▶ _THE PROBLEM_: Only the pictures are omitted; repeat all other data exactly.

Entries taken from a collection
_ _ _ _ _ _ _
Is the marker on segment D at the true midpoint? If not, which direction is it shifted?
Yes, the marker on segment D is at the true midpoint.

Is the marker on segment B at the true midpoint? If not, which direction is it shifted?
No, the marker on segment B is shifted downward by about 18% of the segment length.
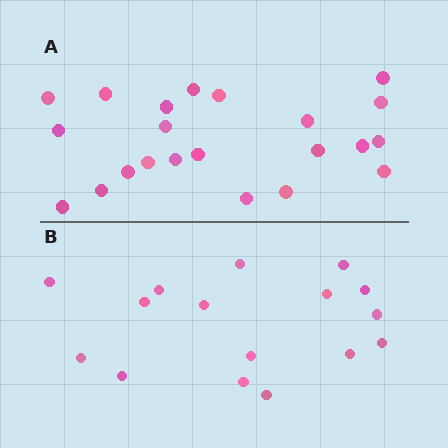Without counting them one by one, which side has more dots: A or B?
Region A (the top region) has more dots.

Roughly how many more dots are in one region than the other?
Region A has about 6 more dots than region B.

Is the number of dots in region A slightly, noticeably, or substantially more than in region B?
Region A has noticeably more, but not dramatically so. The ratio is roughly 1.4 to 1.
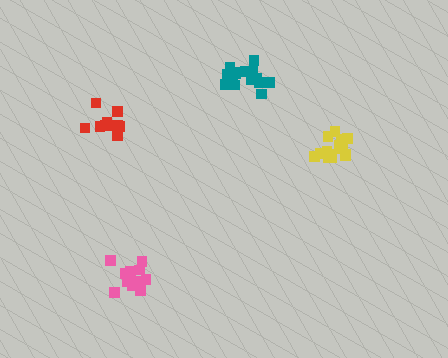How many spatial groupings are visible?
There are 4 spatial groupings.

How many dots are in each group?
Group 1: 15 dots, Group 2: 10 dots, Group 3: 14 dots, Group 4: 15 dots (54 total).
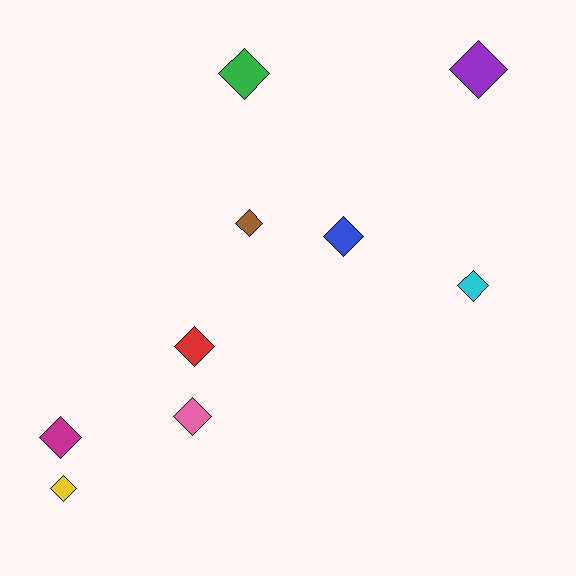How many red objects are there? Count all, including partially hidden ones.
There is 1 red object.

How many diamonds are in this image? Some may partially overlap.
There are 9 diamonds.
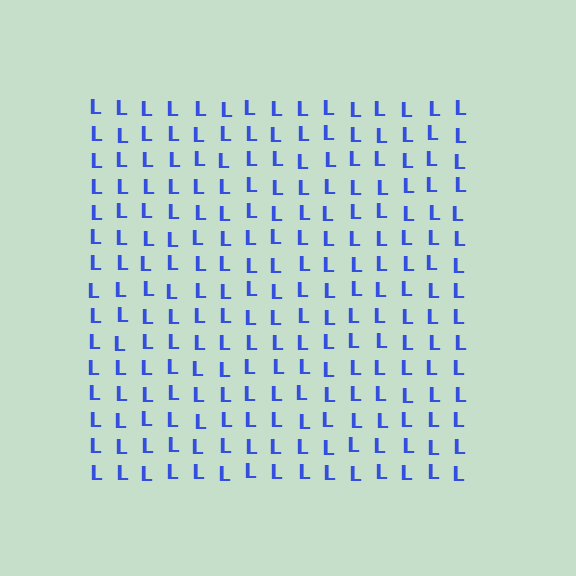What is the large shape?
_ _ _ _ _ _ _
▶ _FULL OUTPUT_:
Is the marker on segment D at the true midpoint? If not, which direction is it shifted?
Yes, the marker on segment D is at the true midpoint.

Is the marker on segment B at the true midpoint? If not, which direction is it shifted?
No, the marker on segment B is shifted downward by about 18% of the segment length.
Without counting them one by one, which side has more dots: A or B?
Region A (the top region) has more dots.

Roughly how many more dots are in one region than the other?
Region A has about 6 more dots than region B.

Is the number of dots in region A slightly, noticeably, or substantially more than in region B?
Region A has noticeably more, but not dramatically so. The ratio is roughly 1.4 to 1.
How many spatial groupings are visible?
There are 4 spatial groupings.

How many dots are in each group?
Group 1: 15 dots, Group 2: 10 dots, Group 3: 14 dots, Group 4: 15 dots (54 total).
How many red objects are there? Count all, including partially hidden ones.
There is 1 red object.

How many diamonds are in this image? Some may partially overlap.
There are 9 diamonds.
What is the large shape?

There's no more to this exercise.